Leave out the pictures; transcribe all else exactly.

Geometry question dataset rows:
=====
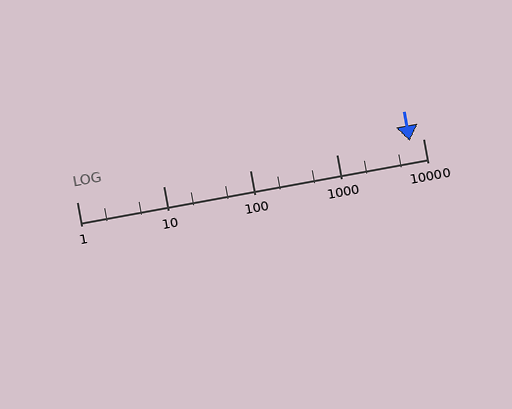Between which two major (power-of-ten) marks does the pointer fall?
The pointer is between 1000 and 10000.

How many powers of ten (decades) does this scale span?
The scale spans 4 decades, from 1 to 10000.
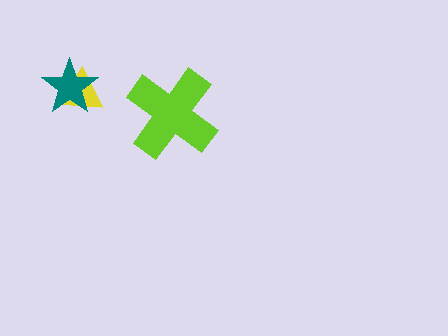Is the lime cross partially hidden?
No, no other shape covers it.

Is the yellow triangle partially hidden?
Yes, it is partially covered by another shape.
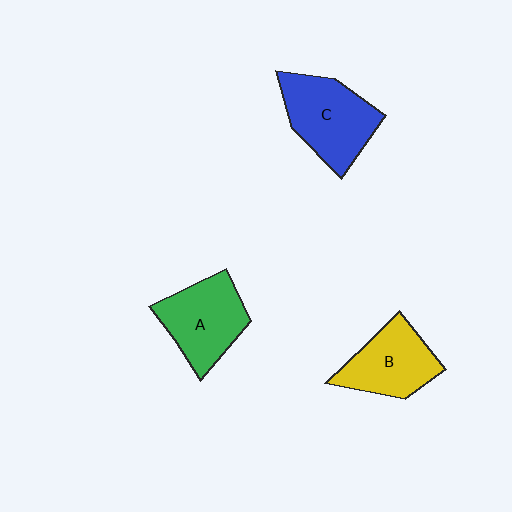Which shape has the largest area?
Shape C (blue).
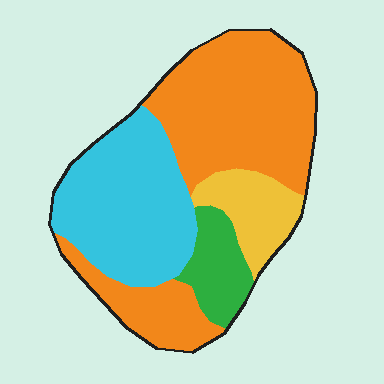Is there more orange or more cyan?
Orange.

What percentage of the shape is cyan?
Cyan takes up about one third (1/3) of the shape.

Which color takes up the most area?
Orange, at roughly 50%.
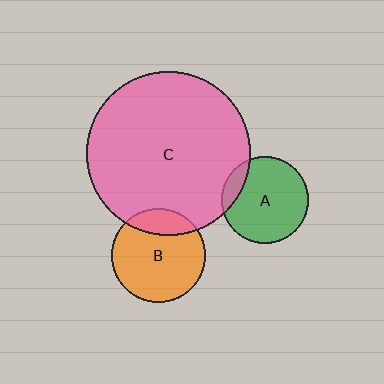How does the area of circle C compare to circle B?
Approximately 3.1 times.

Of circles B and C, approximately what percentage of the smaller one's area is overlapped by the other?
Approximately 20%.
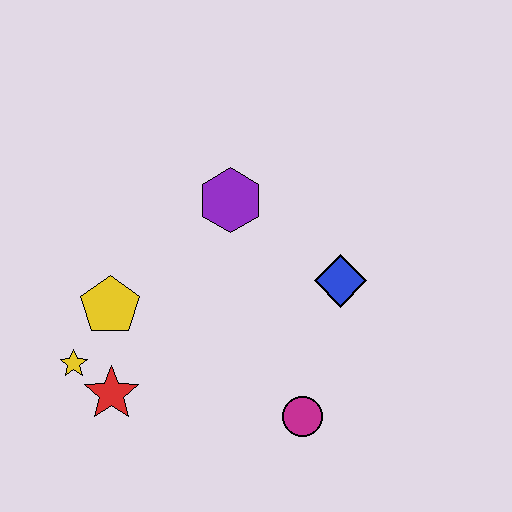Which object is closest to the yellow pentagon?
The yellow star is closest to the yellow pentagon.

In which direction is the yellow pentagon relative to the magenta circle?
The yellow pentagon is to the left of the magenta circle.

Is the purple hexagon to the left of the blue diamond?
Yes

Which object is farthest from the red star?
The blue diamond is farthest from the red star.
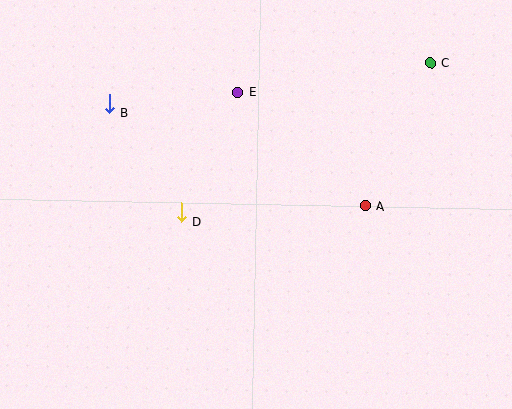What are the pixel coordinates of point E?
Point E is at (238, 92).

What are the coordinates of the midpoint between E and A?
The midpoint between E and A is at (302, 149).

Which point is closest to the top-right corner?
Point C is closest to the top-right corner.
=====
**SOLUTION TO THIS TASK:**
Between which two major (power-of-ten) marks does the pointer fall?
The pointer is between 1000 and 10000.

How many powers of ten (decades) does this scale span?
The scale spans 4 decades, from 1 to 10000.
Is the lime cross partially hidden?
No, no other shape covers it.

Is the yellow triangle partially hidden?
Yes, it is partially covered by another shape.
Which shape has the largest area?
Shape C (blue).
Is there more orange or more cyan?
Orange.

What percentage of the shape is cyan?
Cyan takes up about one third (1/3) of the shape.

Which color takes up the most area?
Orange, at roughly 50%.
How does the area of circle C compare to circle B?
Approximately 3.1 times.

Of circles B and C, approximately what percentage of the smaller one's area is overlapped by the other?
Approximately 20%.
Which object is closest to the yellow pentagon?
The yellow star is closest to the yellow pentagon.

In which direction is the yellow pentagon relative to the magenta circle?
The yellow pentagon is to the left of the magenta circle.

Is the purple hexagon to the left of the blue diamond?
Yes

Which object is farthest from the red star?
The blue diamond is farthest from the red star.
What are the pixel coordinates of point E?
Point E is at (238, 92).

What are the coordinates of the midpoint between E and A?
The midpoint between E and A is at (302, 149).

Which point is closest to the top-right corner?
Point C is closest to the top-right corner.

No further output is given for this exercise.